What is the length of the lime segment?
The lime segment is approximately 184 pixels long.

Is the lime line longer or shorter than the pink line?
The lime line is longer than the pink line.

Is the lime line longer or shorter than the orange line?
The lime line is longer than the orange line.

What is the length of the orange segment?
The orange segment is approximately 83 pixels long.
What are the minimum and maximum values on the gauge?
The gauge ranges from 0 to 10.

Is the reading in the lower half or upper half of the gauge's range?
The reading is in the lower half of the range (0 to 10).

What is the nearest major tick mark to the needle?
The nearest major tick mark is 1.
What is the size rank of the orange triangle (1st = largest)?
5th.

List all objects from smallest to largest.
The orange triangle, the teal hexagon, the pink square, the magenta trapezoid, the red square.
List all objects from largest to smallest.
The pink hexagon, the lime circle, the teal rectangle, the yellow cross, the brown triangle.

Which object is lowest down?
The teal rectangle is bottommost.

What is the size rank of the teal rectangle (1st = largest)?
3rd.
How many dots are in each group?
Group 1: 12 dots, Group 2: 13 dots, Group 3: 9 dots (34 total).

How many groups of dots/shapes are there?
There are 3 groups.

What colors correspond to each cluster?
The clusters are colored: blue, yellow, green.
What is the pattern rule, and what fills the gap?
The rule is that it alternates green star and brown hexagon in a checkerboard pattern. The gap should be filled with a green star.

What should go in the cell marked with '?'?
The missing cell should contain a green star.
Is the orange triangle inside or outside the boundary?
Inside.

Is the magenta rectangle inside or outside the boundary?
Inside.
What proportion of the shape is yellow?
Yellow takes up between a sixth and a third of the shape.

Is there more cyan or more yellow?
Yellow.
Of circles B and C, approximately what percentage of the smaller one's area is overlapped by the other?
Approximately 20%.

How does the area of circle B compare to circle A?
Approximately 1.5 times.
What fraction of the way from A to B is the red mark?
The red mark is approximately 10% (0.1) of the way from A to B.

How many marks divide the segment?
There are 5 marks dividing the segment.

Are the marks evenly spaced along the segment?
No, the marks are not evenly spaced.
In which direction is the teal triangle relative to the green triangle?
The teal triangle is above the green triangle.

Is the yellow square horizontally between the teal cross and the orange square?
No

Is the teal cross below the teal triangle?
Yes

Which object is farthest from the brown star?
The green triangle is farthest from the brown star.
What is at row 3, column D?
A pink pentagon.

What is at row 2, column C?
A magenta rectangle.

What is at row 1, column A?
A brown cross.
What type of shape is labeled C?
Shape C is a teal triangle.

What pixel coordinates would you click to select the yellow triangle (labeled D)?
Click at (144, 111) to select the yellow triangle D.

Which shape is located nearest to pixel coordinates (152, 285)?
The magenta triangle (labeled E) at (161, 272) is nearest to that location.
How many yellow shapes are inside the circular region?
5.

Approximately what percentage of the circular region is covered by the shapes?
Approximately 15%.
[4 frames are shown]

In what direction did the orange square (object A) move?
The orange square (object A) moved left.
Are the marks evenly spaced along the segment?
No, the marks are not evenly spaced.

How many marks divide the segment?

◆ TASK TO CARRY OUT:
Output the records exactly, including every line.

◆ FINAL ANSWER:
What is the length of the lime segment?
The lime segment is approximately 184 pixels long.

Is the lime line longer or shorter than the pink line?
The lime line is longer than the pink line.

Is the lime line longer or shorter than the orange line?
The lime line is longer than the orange line.

What is the length of the orange segment?
The orange segment is approximately 83 pixels long.
What are the minimum and maximum values on the gauge?
The gauge ranges from 0 to 10.

Is the reading in the lower half or upper half of the gauge's range?
The reading is in the lower half of the range (0 to 10).

What is the nearest major tick mark to the needle?
The nearest major tick mark is 1.
What is the size rank of the orange triangle (1st = largest)?
5th.

List all objects from smallest to largest.
The orange triangle, the teal hexagon, the pink square, the magenta trapezoid, the red square.
List all objects from largest to smallest.
The pink hexagon, the lime circle, the teal rectangle, the yellow cross, the brown triangle.

Which object is lowest down?
The teal rectangle is bottommost.

What is the size rank of the teal rectangle (1st = largest)?
3rd.
How many dots are in each group?
Group 1: 12 dots, Group 2: 13 dots, Group 3: 9 dots (34 total).

How many groups of dots/shapes are there?
There are 3 groups.

What colors correspond to each cluster?
The clusters are colored: blue, yellow, green.
What is the pattern rule, and what fills the gap?
The rule is that it alternates green star and brown hexagon in a checkerboard pattern. The gap should be filled with a green star.

What should go in the cell marked with '?'?
The missing cell should contain a green star.
Is the orange triangle inside or outside the boundary?
Inside.

Is the magenta rectangle inside or outside the boundary?
Inside.
What proportion of the shape is yellow?
Yellow takes up between a sixth and a third of the shape.

Is there more cyan or more yellow?
Yellow.
Of circles B and C, approximately what percentage of the smaller one's area is overlapped by the other?
Approximately 20%.

How does the area of circle B compare to circle A?
Approximately 1.5 times.
What fraction of the way from A to B is the red mark?
The red mark is approximately 10% (0.1) of the way from A to B.

How many marks divide the segment?
There are 5 marks dividing the segment.

Are the marks evenly spaced along the segment?
No, the marks are not evenly spaced.
In which direction is the teal triangle relative to the green triangle?
The teal triangle is above the green triangle.

Is the yellow square horizontally between the teal cross and the orange square?
No

Is the teal cross below the teal triangle?
Yes

Which object is farthest from the brown star?
The green triangle is farthest from the brown star.
What is at row 3, column D?
A pink pentagon.

What is at row 2, column C?
A magenta rectangle.

What is at row 1, column A?
A brown cross.
What type of shape is labeled C?
Shape C is a teal triangle.

What pixel coordinates would you click to select the yellow triangle (labeled D)?
Click at (144, 111) to select the yellow triangle D.

Which shape is located nearest to pixel coordinates (152, 285)?
The magenta triangle (labeled E) at (161, 272) is nearest to that location.
How many yellow shapes are inside the circular region?
5.

Approximately what percentage of the circular region is covered by the shapes?
Approximately 15%.
[4 frames are shown]

In what direction did the orange square (object A) move?
The orange square (object A) moved left.
Are the marks evenly spaced along the segment?
No, the marks are not evenly spaced.

How many marks divide the segment?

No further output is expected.